Start

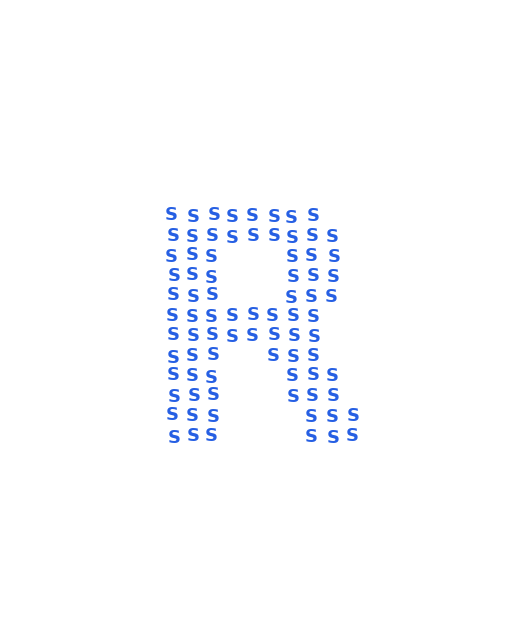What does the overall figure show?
The overall figure shows the letter R.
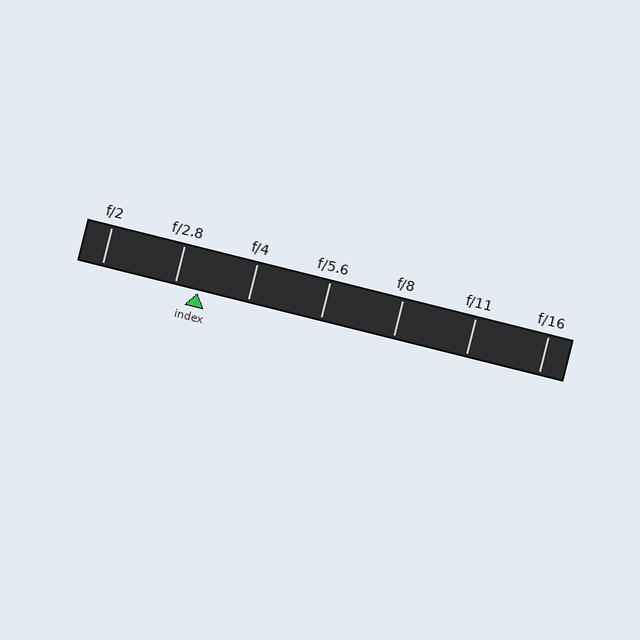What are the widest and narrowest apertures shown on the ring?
The widest aperture shown is f/2 and the narrowest is f/16.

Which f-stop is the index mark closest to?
The index mark is closest to f/2.8.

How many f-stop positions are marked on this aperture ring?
There are 7 f-stop positions marked.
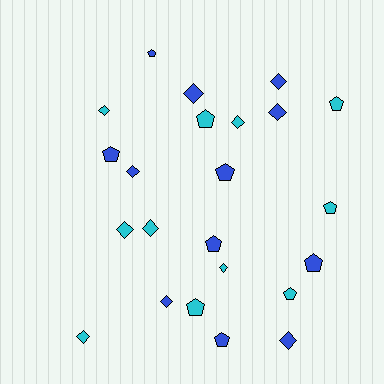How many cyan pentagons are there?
There are 5 cyan pentagons.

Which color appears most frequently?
Blue, with 12 objects.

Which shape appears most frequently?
Diamond, with 12 objects.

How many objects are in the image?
There are 23 objects.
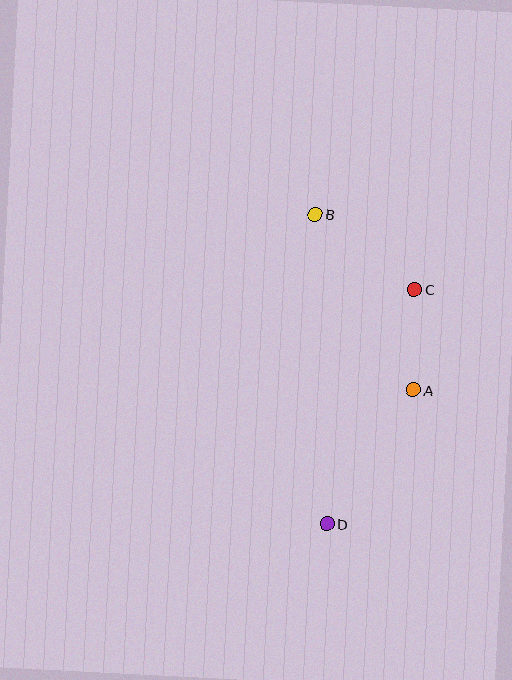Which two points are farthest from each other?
Points B and D are farthest from each other.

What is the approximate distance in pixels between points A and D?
The distance between A and D is approximately 159 pixels.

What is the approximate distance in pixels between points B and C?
The distance between B and C is approximately 124 pixels.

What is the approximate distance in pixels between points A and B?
The distance between A and B is approximately 201 pixels.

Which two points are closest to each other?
Points A and C are closest to each other.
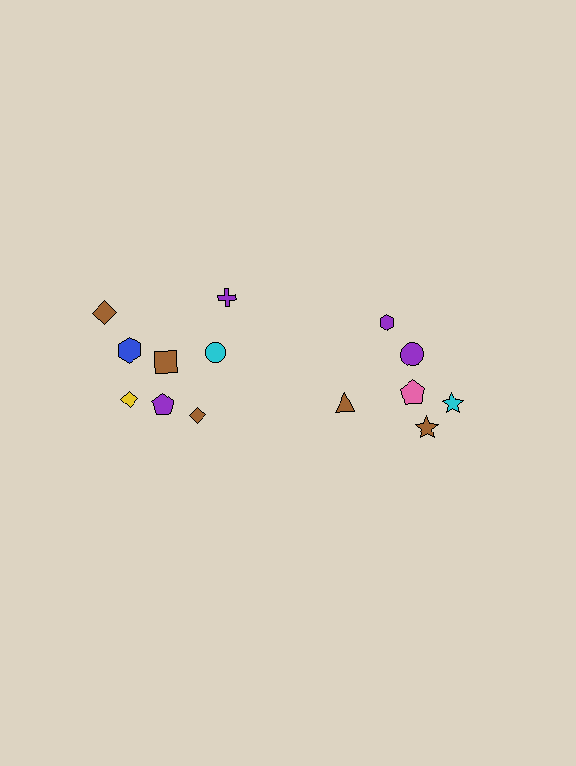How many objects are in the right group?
There are 6 objects.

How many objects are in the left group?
There are 8 objects.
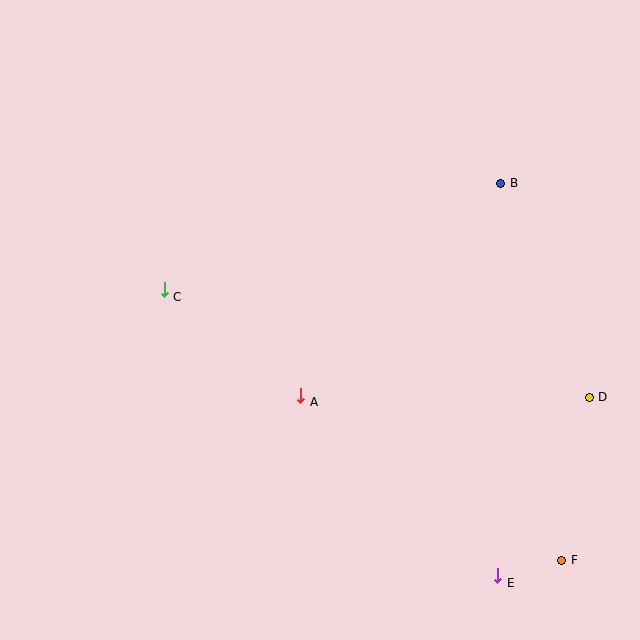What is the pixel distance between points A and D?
The distance between A and D is 289 pixels.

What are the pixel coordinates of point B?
Point B is at (501, 183).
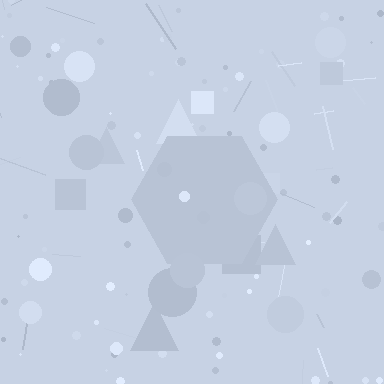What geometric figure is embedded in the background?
A hexagon is embedded in the background.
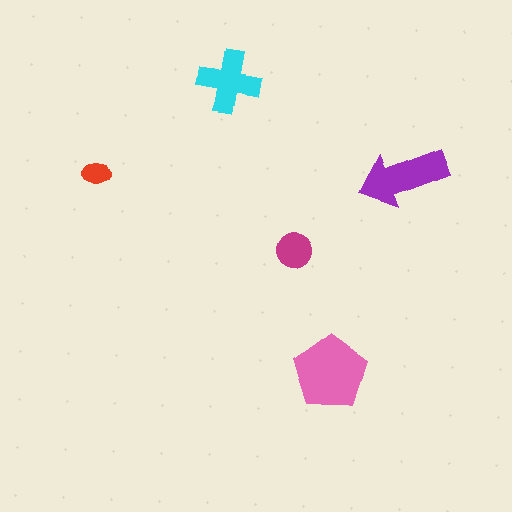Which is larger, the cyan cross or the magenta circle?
The cyan cross.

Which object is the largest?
The pink pentagon.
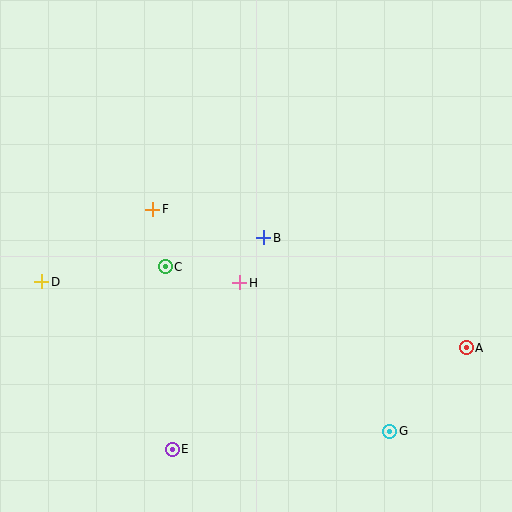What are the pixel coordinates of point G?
Point G is at (390, 431).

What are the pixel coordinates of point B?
Point B is at (264, 238).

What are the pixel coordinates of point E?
Point E is at (172, 449).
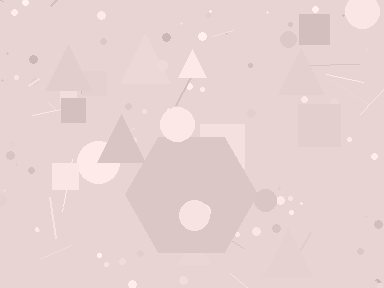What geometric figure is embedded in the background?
A hexagon is embedded in the background.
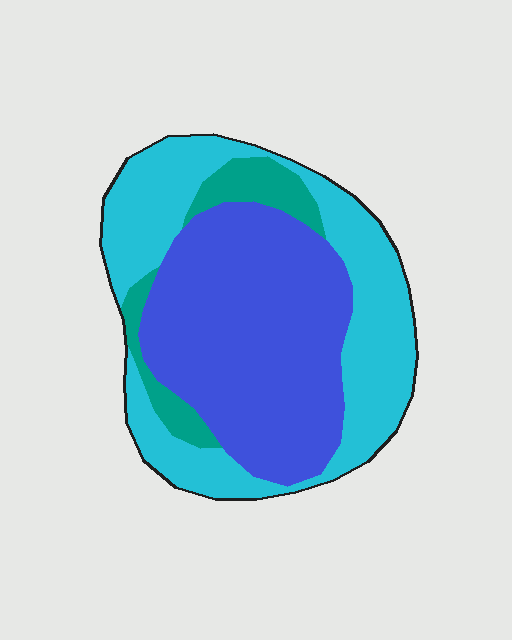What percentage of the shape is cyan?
Cyan takes up about two fifths (2/5) of the shape.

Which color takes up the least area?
Teal, at roughly 10%.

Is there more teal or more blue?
Blue.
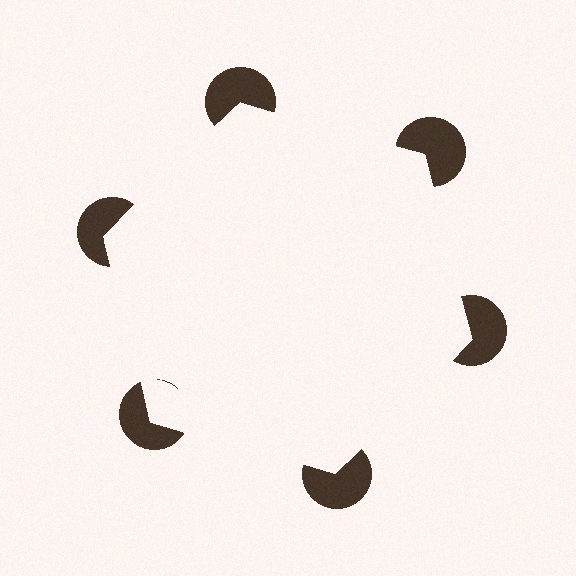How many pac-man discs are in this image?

End

Go through the listing above and write it out again exactly, dropping the pictures.

What does the overall figure show?
The overall figure shows the letter R.
What are the widest and narrowest apertures shown on the ring?
The widest aperture shown is f/2 and the narrowest is f/16.

Which f-stop is the index mark closest to?
The index mark is closest to f/2.8.

How many f-stop positions are marked on this aperture ring?
There are 7 f-stop positions marked.
How many cyan pentagons are there?
There are 5 cyan pentagons.

Which color appears most frequently?
Blue, with 12 objects.

Which shape appears most frequently?
Diamond, with 12 objects.

How many objects are in the image?
There are 23 objects.
Which two points are farthest from each other?
Points B and D are farthest from each other.

What is the approximate distance in pixels between points A and D?
The distance between A and D is approximately 159 pixels.

What is the approximate distance in pixels between points B and C?
The distance between B and C is approximately 124 pixels.

What is the approximate distance in pixels between points A and B?
The distance between A and B is approximately 201 pixels.

Which two points are closest to each other?
Points A and C are closest to each other.
How many objects are in the right group?
There are 6 objects.

How many objects are in the left group?
There are 8 objects.
What is the pixel distance between points A and D?
The distance between A and D is 289 pixels.

What are the pixel coordinates of point B?
Point B is at (501, 183).
What geometric figure is embedded in the background?
A hexagon is embedded in the background.
Which is larger, the cyan cross or the magenta circle?
The cyan cross.

Which object is the largest?
The pink pentagon.
What are the pixel coordinates of point G?
Point G is at (390, 431).

What are the pixel coordinates of point B?
Point B is at (264, 238).

What are the pixel coordinates of point E?
Point E is at (172, 449).
What geometric figure is embedded in the background?
A hexagon is embedded in the background.
What percentage of the shape is cyan?
Cyan takes up about two fifths (2/5) of the shape.

Which color takes up the least area?
Teal, at roughly 10%.

Is there more teal or more blue?
Blue.
How many pac-man discs are in this image?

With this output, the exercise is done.